(Aim)
Print the listing in its entirety and exactly, leaving out images.

(Dataset excerpts)
★ ★ ★

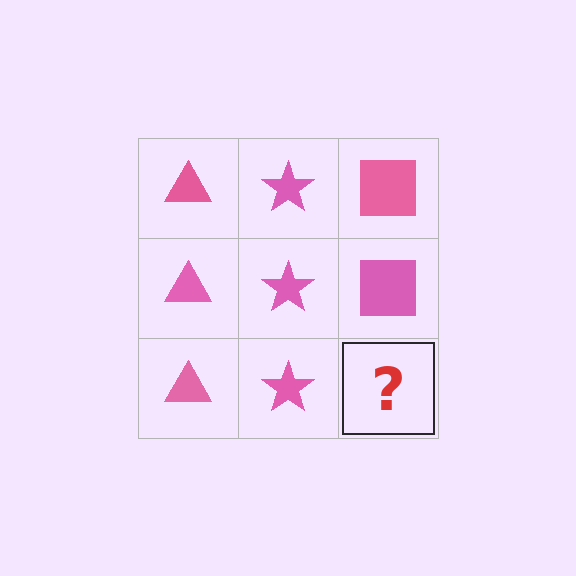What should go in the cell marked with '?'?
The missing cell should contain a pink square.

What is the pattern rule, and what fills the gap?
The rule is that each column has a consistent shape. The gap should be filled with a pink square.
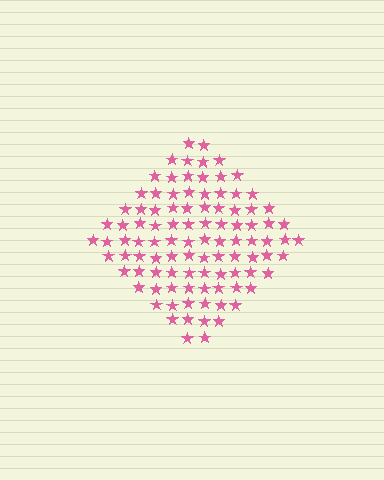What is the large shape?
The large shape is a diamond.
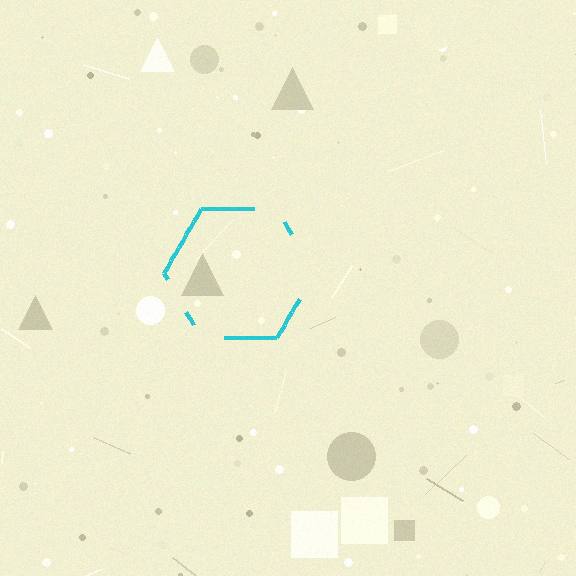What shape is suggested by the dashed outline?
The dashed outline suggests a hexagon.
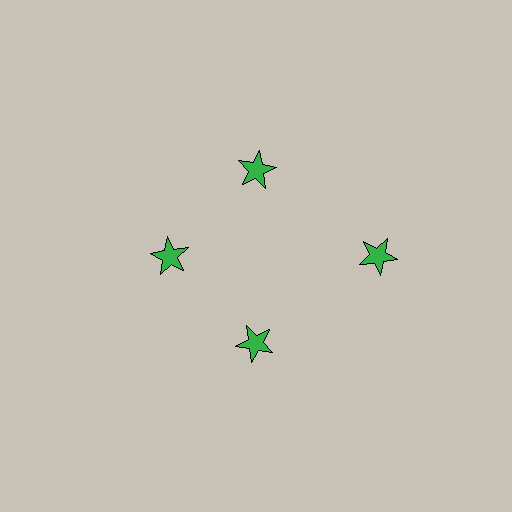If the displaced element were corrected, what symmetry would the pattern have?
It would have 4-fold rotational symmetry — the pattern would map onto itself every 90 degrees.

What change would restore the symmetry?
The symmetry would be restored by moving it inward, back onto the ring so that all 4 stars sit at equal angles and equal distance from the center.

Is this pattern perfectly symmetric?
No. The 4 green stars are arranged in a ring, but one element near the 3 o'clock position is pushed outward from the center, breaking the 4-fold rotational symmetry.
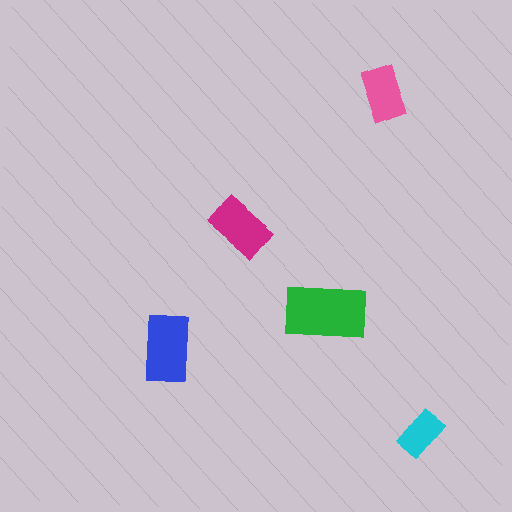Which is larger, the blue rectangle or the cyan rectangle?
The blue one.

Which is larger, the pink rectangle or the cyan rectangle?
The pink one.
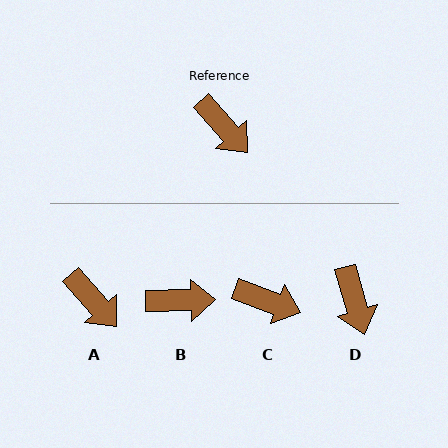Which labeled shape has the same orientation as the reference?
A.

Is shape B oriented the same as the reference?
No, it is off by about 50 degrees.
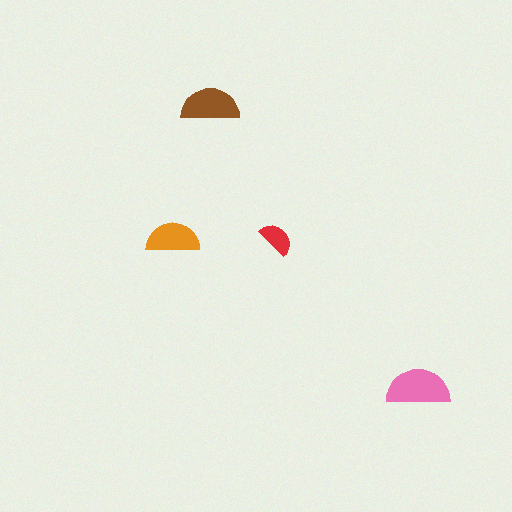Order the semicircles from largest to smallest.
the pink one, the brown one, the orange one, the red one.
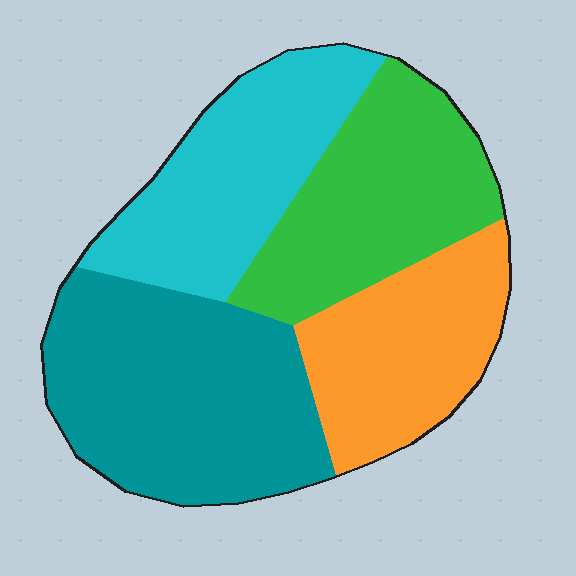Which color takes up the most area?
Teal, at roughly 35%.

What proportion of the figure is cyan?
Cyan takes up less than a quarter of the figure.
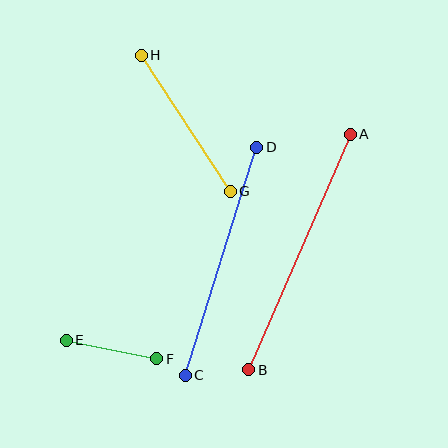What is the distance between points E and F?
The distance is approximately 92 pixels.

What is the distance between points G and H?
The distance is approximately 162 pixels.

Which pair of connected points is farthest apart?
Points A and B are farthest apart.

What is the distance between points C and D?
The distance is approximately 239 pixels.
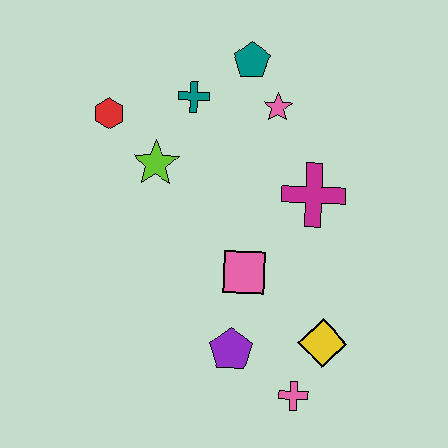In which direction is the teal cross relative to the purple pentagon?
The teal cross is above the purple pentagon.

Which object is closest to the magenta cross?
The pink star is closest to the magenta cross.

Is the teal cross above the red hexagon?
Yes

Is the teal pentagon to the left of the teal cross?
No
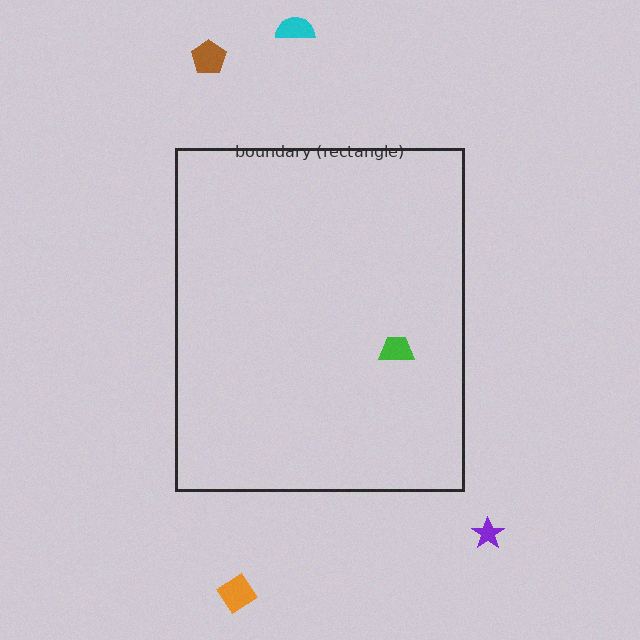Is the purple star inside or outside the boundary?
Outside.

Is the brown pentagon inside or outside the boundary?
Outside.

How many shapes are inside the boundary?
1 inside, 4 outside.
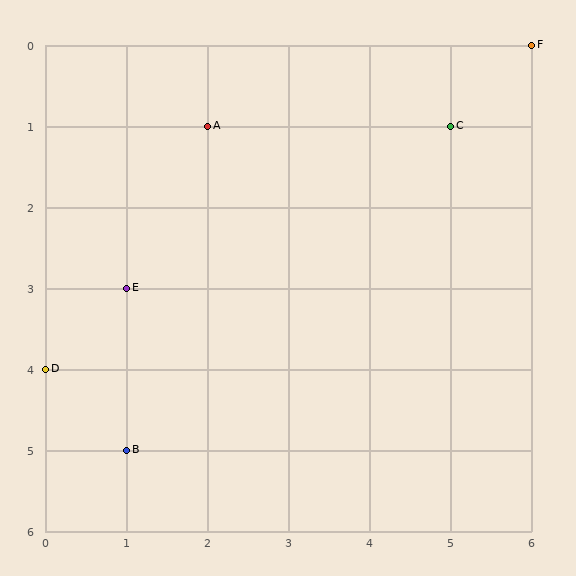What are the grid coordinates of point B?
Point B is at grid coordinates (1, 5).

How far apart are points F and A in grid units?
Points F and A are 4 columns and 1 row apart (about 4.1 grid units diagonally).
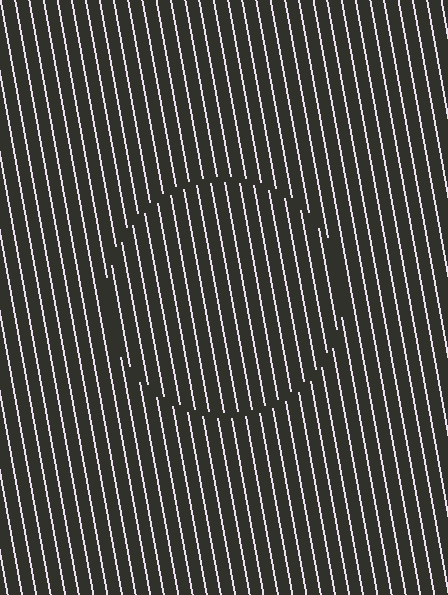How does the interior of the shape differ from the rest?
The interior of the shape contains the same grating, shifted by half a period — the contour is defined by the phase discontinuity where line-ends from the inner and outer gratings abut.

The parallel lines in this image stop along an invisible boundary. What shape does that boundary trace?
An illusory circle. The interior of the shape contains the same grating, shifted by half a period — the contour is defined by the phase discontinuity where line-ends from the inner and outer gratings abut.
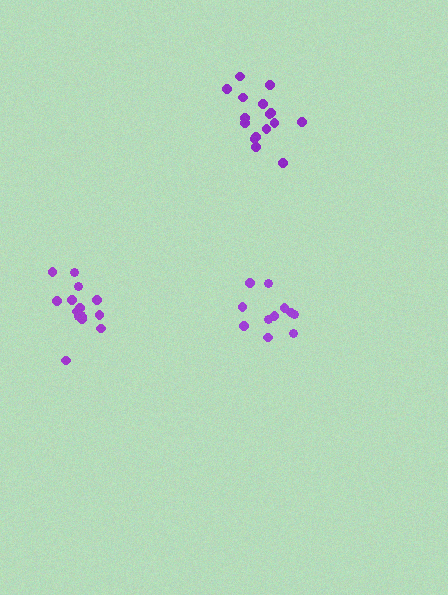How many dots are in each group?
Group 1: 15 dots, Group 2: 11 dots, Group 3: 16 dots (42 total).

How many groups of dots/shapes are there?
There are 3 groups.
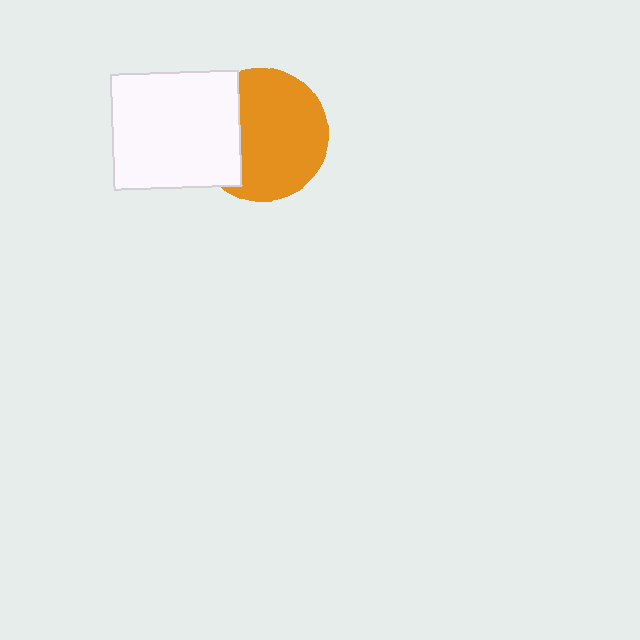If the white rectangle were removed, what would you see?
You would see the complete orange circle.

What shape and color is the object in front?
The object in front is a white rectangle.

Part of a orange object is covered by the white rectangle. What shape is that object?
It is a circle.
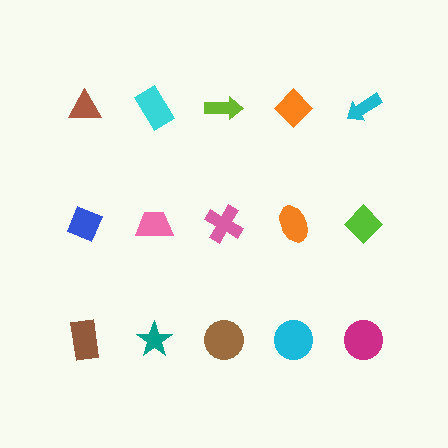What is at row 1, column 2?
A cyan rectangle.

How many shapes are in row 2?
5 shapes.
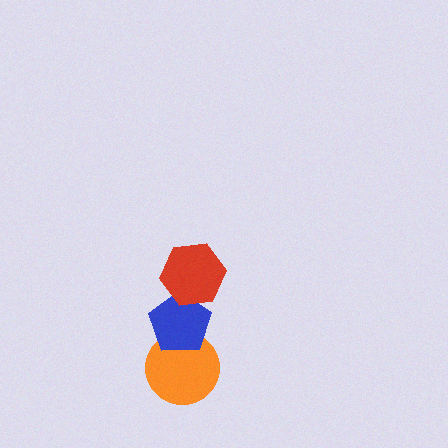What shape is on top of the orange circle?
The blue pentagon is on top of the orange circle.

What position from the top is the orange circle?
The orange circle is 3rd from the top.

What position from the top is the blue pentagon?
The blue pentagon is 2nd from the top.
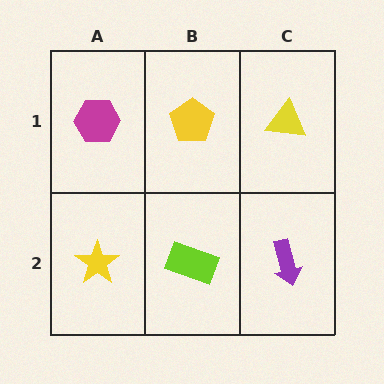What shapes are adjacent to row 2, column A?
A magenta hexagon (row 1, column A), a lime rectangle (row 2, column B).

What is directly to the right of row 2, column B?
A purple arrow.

★ ★ ★

(Task result)
What should go in the cell marked with '?'?
The missing cell should contain a pink square.

What is the pattern rule, and what fills the gap?
The rule is that each column has a consistent shape. The gap should be filled with a pink square.
What is the large shape?
The large shape is a diamond.
What shape is suggested by the dashed outline?
The dashed outline suggests a hexagon.
If the displaced element were corrected, what symmetry would the pattern have?
It would have 4-fold rotational symmetry — the pattern would map onto itself every 90 degrees.

What change would restore the symmetry?
The symmetry would be restored by moving it inward, back onto the ring so that all 4 stars sit at equal angles and equal distance from the center.

Is this pattern perfectly symmetric?
No. The 4 green stars are arranged in a ring, but one element near the 3 o'clock position is pushed outward from the center, breaking the 4-fold rotational symmetry.
Which is larger, the blue rectangle or the cyan rectangle?
The blue one.

Which is larger, the pink rectangle or the cyan rectangle?
The pink one.
Which labeled shape has the same orientation as the reference?
A.

Is shape B oriented the same as the reference?
No, it is off by about 50 degrees.
Order the semicircles from largest to smallest.
the pink one, the brown one, the orange one, the red one.
Which color takes up the most area?
Teal, at roughly 35%.

What proportion of the figure is cyan?
Cyan takes up less than a quarter of the figure.
What is the distance between points E and F?
The distance is approximately 92 pixels.

What is the distance between points G and H?
The distance is approximately 162 pixels.

Which pair of connected points is farthest apart?
Points A and B are farthest apart.

What is the distance between points C and D?
The distance is approximately 239 pixels.
In which direction is the teal cross relative to the purple pentagon?
The teal cross is above the purple pentagon.

Which object is closest to the magenta cross?
The pink star is closest to the magenta cross.

Is the teal cross above the red hexagon?
Yes

Is the teal pentagon to the left of the teal cross?
No
Is the purple star inside or outside the boundary?
Outside.

Is the brown pentagon inside or outside the boundary?
Outside.

How many shapes are inside the boundary?
1 inside, 4 outside.
What are the grid coordinates of point B?
Point B is at grid coordinates (1, 5).

How far apart are points F and A in grid units?
Points F and A are 4 columns and 1 row apart (about 4.1 grid units diagonally).
How does the interior of the shape differ from the rest?
The interior of the shape contains the same grating, shifted by half a period — the contour is defined by the phase discontinuity where line-ends from the inner and outer gratings abut.

The parallel lines in this image stop along an invisible boundary. What shape does that boundary trace?
An illusory circle. The interior of the shape contains the same grating, shifted by half a period — the contour is defined by the phase discontinuity where line-ends from the inner and outer gratings abut.
How many dots are in each group?
Group 1: 15 dots, Group 2: 11 dots, Group 3: 16 dots (42 total).

How many groups of dots/shapes are there?
There are 3 groups.
If the white rectangle were removed, what would you see?
You would see the complete orange circle.

What shape and color is the object in front?
The object in front is a white rectangle.

Part of a orange object is covered by the white rectangle. What shape is that object?
It is a circle.
What is at row 1, column 2?
A cyan rectangle.

How many shapes are in row 2?
5 shapes.
What shape is on top of the orange circle?
The blue pentagon is on top of the orange circle.

What position from the top is the orange circle?
The orange circle is 3rd from the top.

What position from the top is the blue pentagon?
The blue pentagon is 2nd from the top.
What shapes are adjacent to row 2, column A?
A magenta hexagon (row 1, column A), a lime rectangle (row 2, column B).

What is directly to the right of row 2, column B?
A purple arrow.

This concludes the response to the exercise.